- Records for processing:

** start **

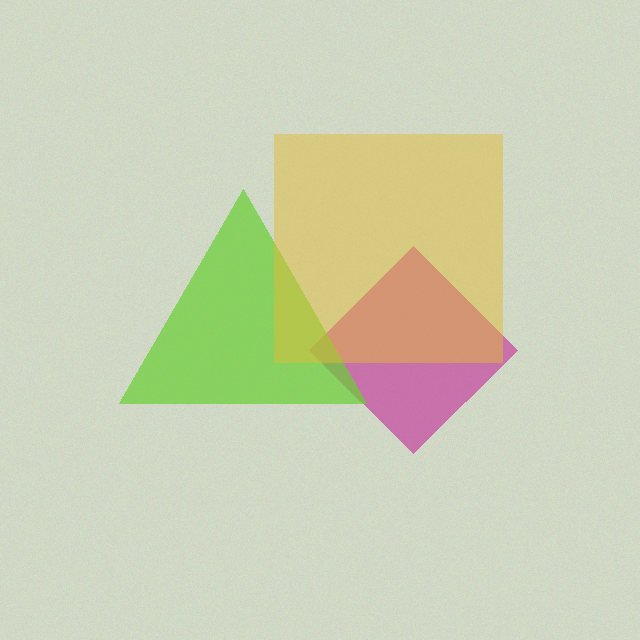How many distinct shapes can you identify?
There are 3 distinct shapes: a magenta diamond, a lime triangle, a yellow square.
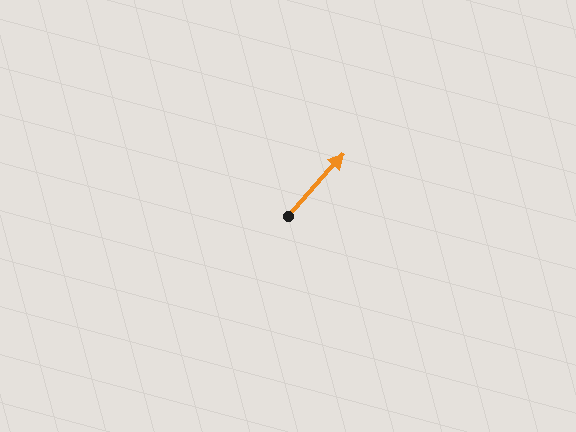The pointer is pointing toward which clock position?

** end **
** start **

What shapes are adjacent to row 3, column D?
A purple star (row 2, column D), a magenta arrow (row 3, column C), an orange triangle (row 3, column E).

** end **

- What you should do: In the listing above, find the line with "How many distinct shapes can you identify?" and the line with "The pointer is". Copy exactly those lines and all between them, minus the images.

- Reply:
How many distinct shapes can you identify?
There are 3 distinct shapes: a magenta diamond, a lime triangle, a yellow square.
The pointer is pointing toward which clock position?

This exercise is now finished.